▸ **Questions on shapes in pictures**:
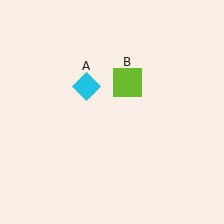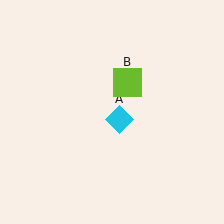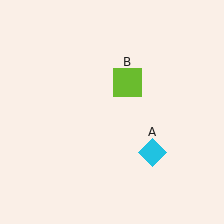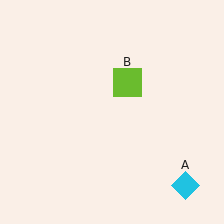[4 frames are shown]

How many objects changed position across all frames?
1 object changed position: cyan diamond (object A).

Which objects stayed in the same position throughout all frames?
Lime square (object B) remained stationary.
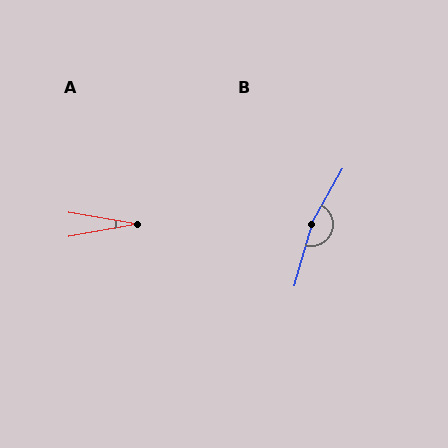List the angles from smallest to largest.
A (20°), B (167°).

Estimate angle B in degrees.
Approximately 167 degrees.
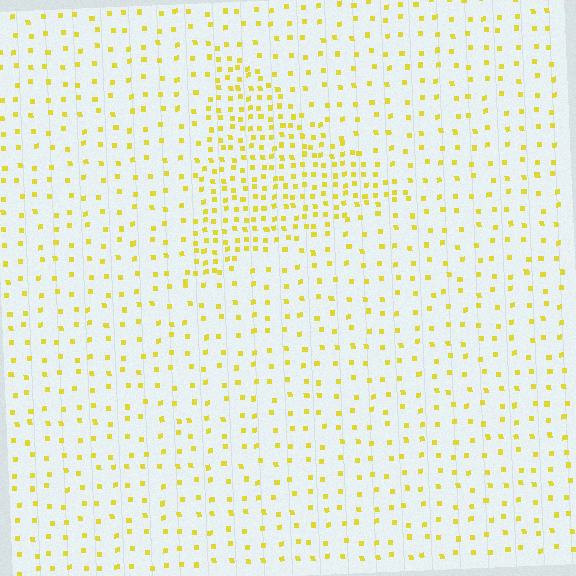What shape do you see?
I see a triangle.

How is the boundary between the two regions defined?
The boundary is defined by a change in element density (approximately 2.6x ratio). All elements are the same color, size, and shape.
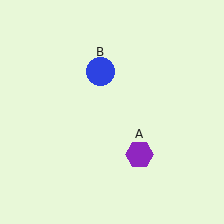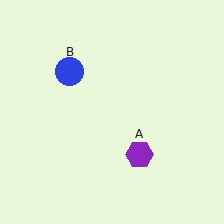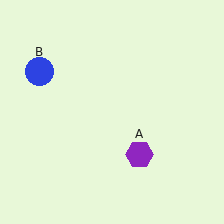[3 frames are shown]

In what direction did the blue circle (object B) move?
The blue circle (object B) moved left.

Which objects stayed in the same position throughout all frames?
Purple hexagon (object A) remained stationary.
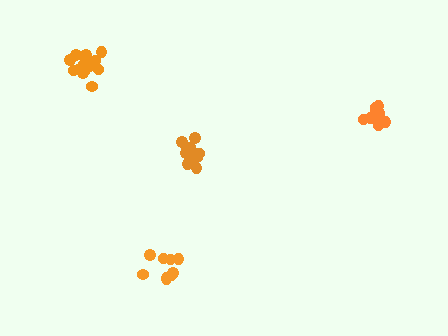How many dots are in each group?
Group 1: 9 dots, Group 2: 15 dots, Group 3: 11 dots, Group 4: 13 dots (48 total).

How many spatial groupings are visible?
There are 4 spatial groupings.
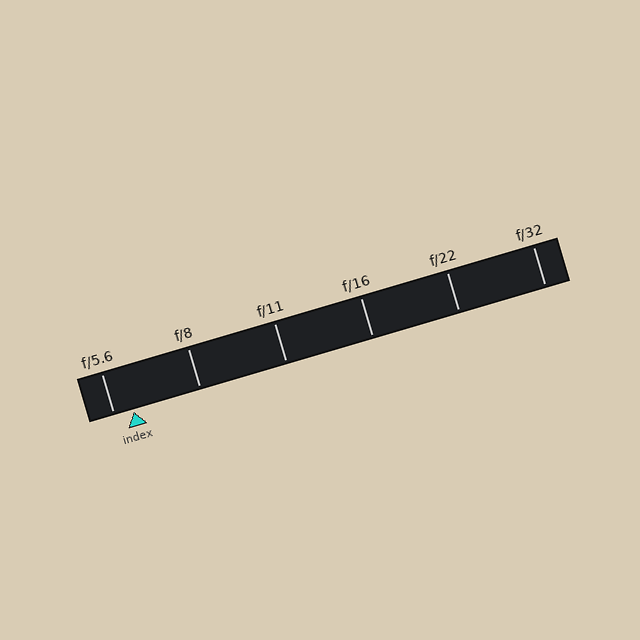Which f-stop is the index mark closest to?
The index mark is closest to f/5.6.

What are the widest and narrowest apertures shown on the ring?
The widest aperture shown is f/5.6 and the narrowest is f/32.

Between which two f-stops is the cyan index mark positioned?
The index mark is between f/5.6 and f/8.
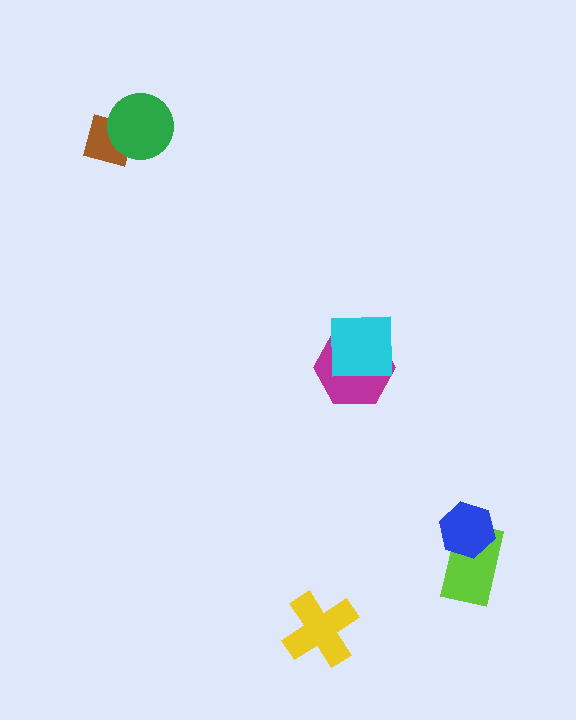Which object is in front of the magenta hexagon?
The cyan square is in front of the magenta hexagon.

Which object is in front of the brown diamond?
The green circle is in front of the brown diamond.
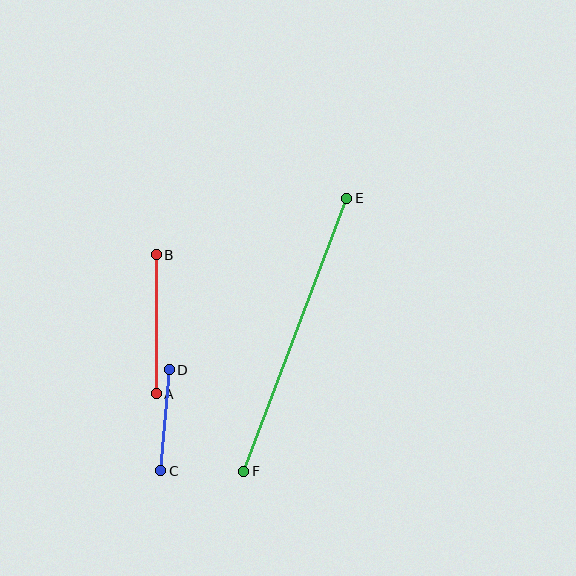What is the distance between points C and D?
The distance is approximately 101 pixels.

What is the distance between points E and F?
The distance is approximately 291 pixels.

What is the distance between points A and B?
The distance is approximately 139 pixels.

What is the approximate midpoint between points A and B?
The midpoint is at approximately (156, 324) pixels.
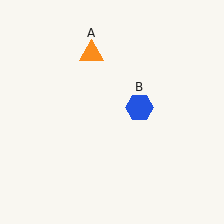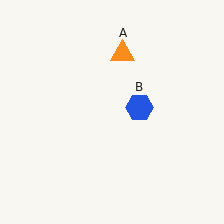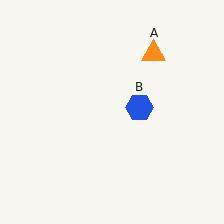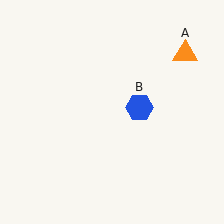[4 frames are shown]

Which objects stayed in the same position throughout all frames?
Blue hexagon (object B) remained stationary.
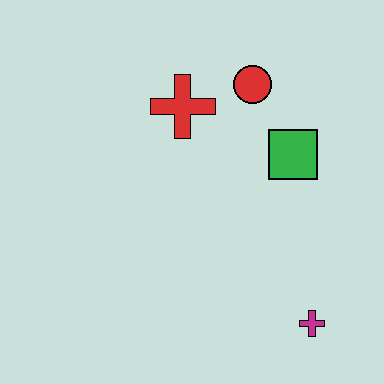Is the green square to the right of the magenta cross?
No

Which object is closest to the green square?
The red circle is closest to the green square.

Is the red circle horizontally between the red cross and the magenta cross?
Yes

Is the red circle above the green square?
Yes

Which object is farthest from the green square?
The magenta cross is farthest from the green square.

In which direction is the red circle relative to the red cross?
The red circle is to the right of the red cross.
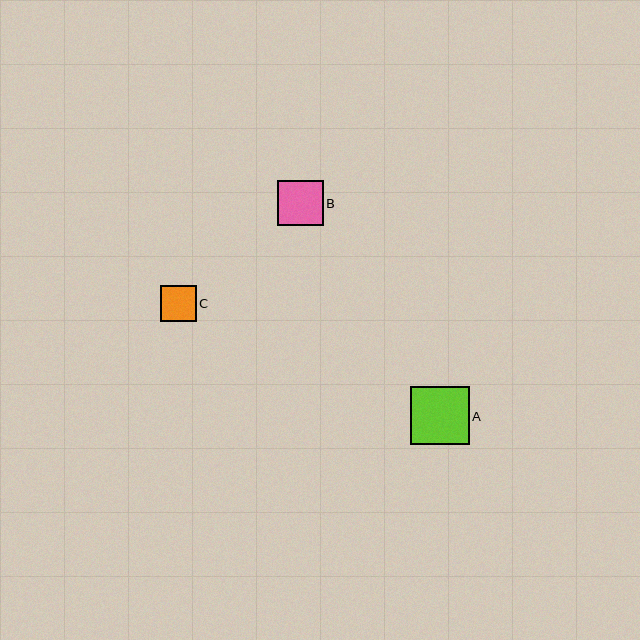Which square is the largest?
Square A is the largest with a size of approximately 59 pixels.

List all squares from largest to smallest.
From largest to smallest: A, B, C.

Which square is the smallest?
Square C is the smallest with a size of approximately 35 pixels.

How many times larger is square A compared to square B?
Square A is approximately 1.3 times the size of square B.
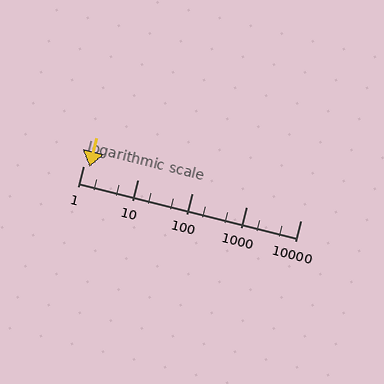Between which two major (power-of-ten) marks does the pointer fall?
The pointer is between 1 and 10.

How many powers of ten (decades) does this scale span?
The scale spans 4 decades, from 1 to 10000.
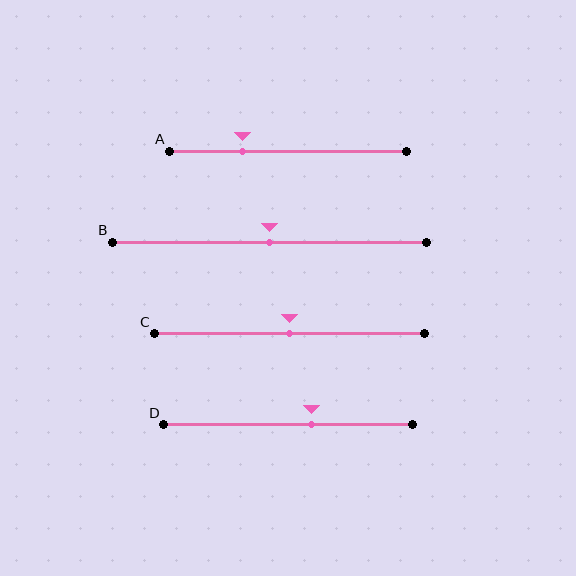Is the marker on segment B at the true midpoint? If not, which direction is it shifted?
Yes, the marker on segment B is at the true midpoint.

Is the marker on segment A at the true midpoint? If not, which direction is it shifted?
No, the marker on segment A is shifted to the left by about 19% of the segment length.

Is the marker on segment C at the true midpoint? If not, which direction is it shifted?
Yes, the marker on segment C is at the true midpoint.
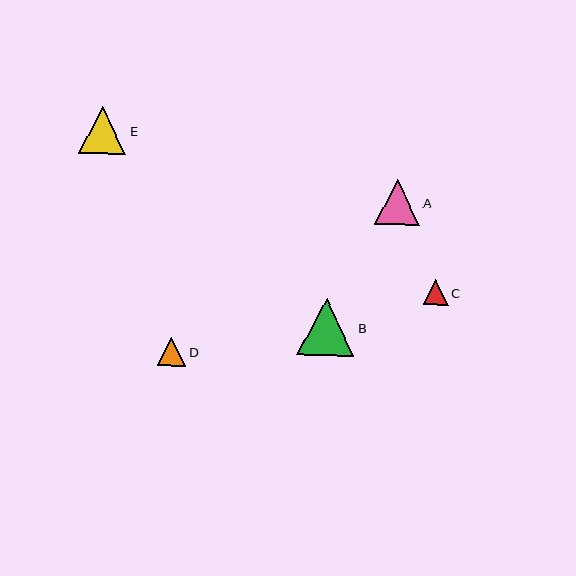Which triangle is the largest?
Triangle B is the largest with a size of approximately 57 pixels.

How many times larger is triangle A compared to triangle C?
Triangle A is approximately 1.8 times the size of triangle C.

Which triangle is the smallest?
Triangle C is the smallest with a size of approximately 25 pixels.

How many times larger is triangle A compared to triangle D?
Triangle A is approximately 1.6 times the size of triangle D.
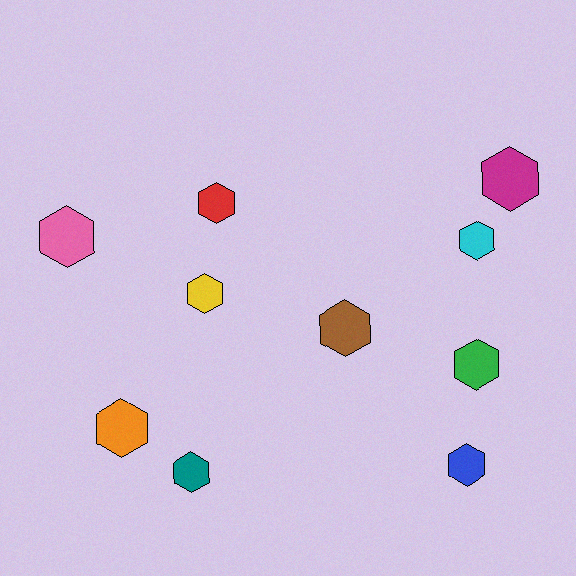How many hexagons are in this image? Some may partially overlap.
There are 10 hexagons.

▸ **Problem to solve**: Omit any images, then output the listing exactly.

▸ **Answer for the task**:
[4 frames are shown]

How many objects changed position across all frames?
1 object changed position: cyan diamond (object A).

Which objects stayed in the same position throughout all frames?
Lime square (object B) remained stationary.
List the angles from smallest to largest.
A (20°), B (167°).

Estimate angle B in degrees.
Approximately 167 degrees.
What shape do you see?
I see a triangle.

How is the boundary between the two regions defined?
The boundary is defined by a change in element density (approximately 2.6x ratio). All elements are the same color, size, and shape.
[3 frames are shown]

In what direction did the blue circle (object B) move?
The blue circle (object B) moved left.

Which objects stayed in the same position throughout all frames?
Purple hexagon (object A) remained stationary.
How many dots are in each group?
Group 1: 9 dots, Group 2: 15 dots, Group 3: 11 dots, Group 4: 13 dots (48 total).

How many spatial groupings are visible?
There are 4 spatial groupings.
Which f-stop is the index mark closest to?
The index mark is closest to f/5.6.

What are the widest and narrowest apertures shown on the ring?
The widest aperture shown is f/5.6 and the narrowest is f/32.

Between which two f-stops is the cyan index mark positioned?
The index mark is between f/5.6 and f/8.
Which object is in front of the magenta hexagon?
The cyan square is in front of the magenta hexagon.

Which object is in front of the brown diamond?
The green circle is in front of the brown diamond.
What is the distance between points C and D?
The distance is approximately 101 pixels.

What is the distance between points E and F?
The distance is approximately 291 pixels.

What is the distance between points A and B?
The distance is approximately 139 pixels.

What is the approximate midpoint between points A and B?
The midpoint is at approximately (156, 324) pixels.
[4 frames are shown]

Which objects stayed in the same position throughout all frames?
Blue hexagon (object B) remained stationary.
Is the green square to the right of the magenta cross?
No

Which object is closest to the green square?
The red circle is closest to the green square.

Is the red circle horizontally between the red cross and the magenta cross?
Yes

Is the red circle above the green square?
Yes

Which object is farthest from the green square?
The magenta cross is farthest from the green square.

In which direction is the red circle relative to the red cross?
The red circle is to the right of the red cross.
Which square is the largest?
Square A is the largest with a size of approximately 59 pixels.

List all squares from largest to smallest.
From largest to smallest: A, B, C.

Which square is the smallest?
Square C is the smallest with a size of approximately 35 pixels.

How many times larger is square A compared to square B?
Square A is approximately 1.3 times the size of square B.
Between which two major (power-of-ten) marks does the pointer fall?
The pointer is between 1 and 10.

How many powers of ten (decades) does this scale span?
The scale spans 4 decades, from 1 to 10000.
Is the marker on segment B at the true midpoint? If not, which direction is it shifted?
Yes, the marker on segment B is at the true midpoint.

Is the marker on segment A at the true midpoint? If not, which direction is it shifted?
No, the marker on segment A is shifted to the left by about 19% of the segment length.

Is the marker on segment C at the true midpoint? If not, which direction is it shifted?
Yes, the marker on segment C is at the true midpoint.
Which triangle is the largest?
Triangle B is the largest with a size of approximately 57 pixels.

How many times larger is triangle A compared to triangle C?
Triangle A is approximately 1.8 times the size of triangle C.

Which triangle is the smallest?
Triangle C is the smallest with a size of approximately 25 pixels.

How many times larger is triangle A compared to triangle D?
Triangle A is approximately 1.6 times the size of triangle D.
How many hexagons are in this image? Some may partially overlap.
There are 10 hexagons.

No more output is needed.